**Problem to work on**
Look below for the line with "Which object is closest to the teal triangle?", then repeat it and all lines after it, exactly, minus any pictures.

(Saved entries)
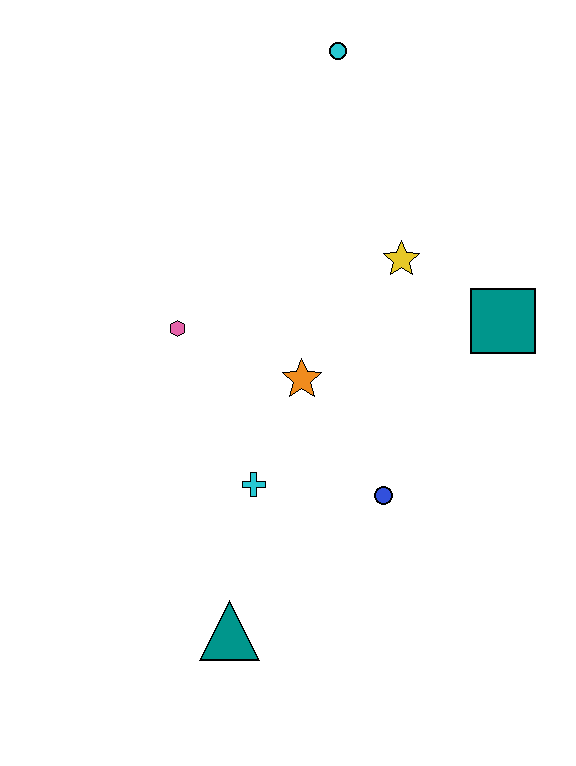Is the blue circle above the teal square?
No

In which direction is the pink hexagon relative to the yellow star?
The pink hexagon is to the left of the yellow star.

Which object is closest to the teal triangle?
The cyan cross is closest to the teal triangle.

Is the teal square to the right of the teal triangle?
Yes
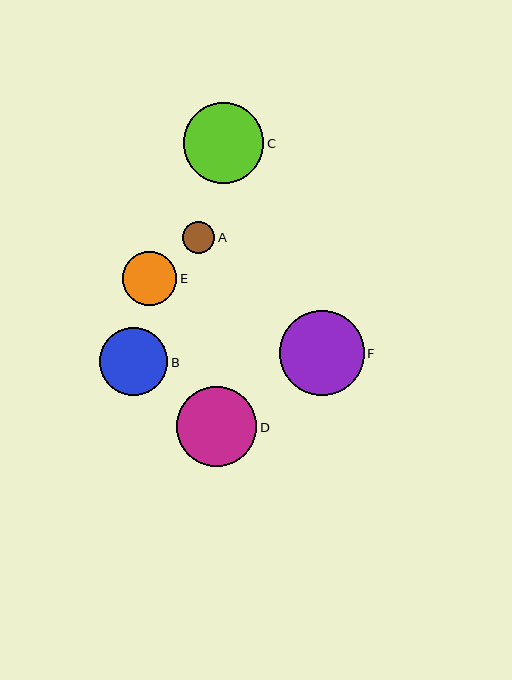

**Completed exercise**
Which object is closest to the teal triangle?
The cyan cross is closest to the teal triangle.

Is the teal square to the right of the teal triangle?
Yes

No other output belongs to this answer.